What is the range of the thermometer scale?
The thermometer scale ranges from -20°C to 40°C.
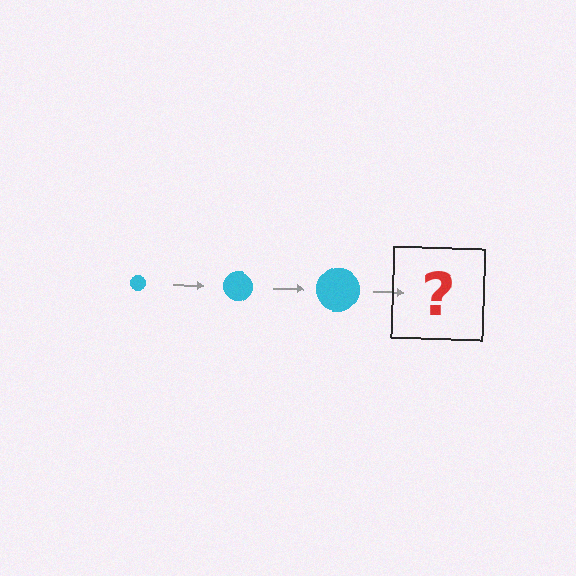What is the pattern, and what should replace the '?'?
The pattern is that the circle gets progressively larger each step. The '?' should be a cyan circle, larger than the previous one.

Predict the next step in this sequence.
The next step is a cyan circle, larger than the previous one.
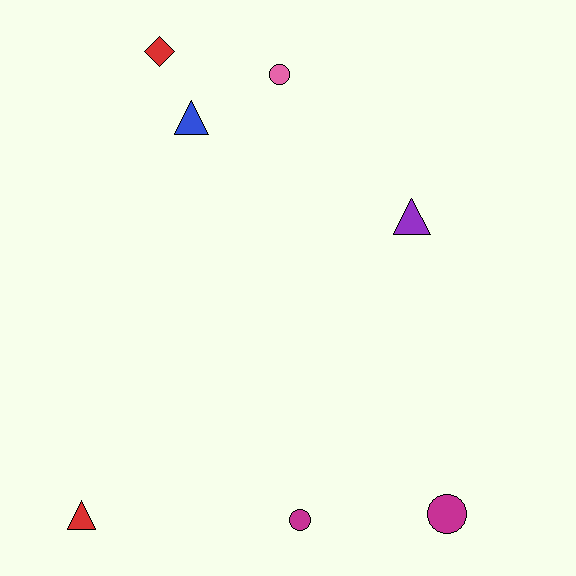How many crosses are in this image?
There are no crosses.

What to work on:
Copy every record above exactly, leaving out any pictures.

Written reply:
What is the range of the thermometer scale?
The thermometer scale ranges from -20°C to 40°C.
What is the pattern, and what should replace the '?'?
The pattern is that the circle gets progressively larger each step. The '?' should be a cyan circle, larger than the previous one.

Predict the next step in this sequence.
The next step is a cyan circle, larger than the previous one.
How many crosses are in this image?
There are no crosses.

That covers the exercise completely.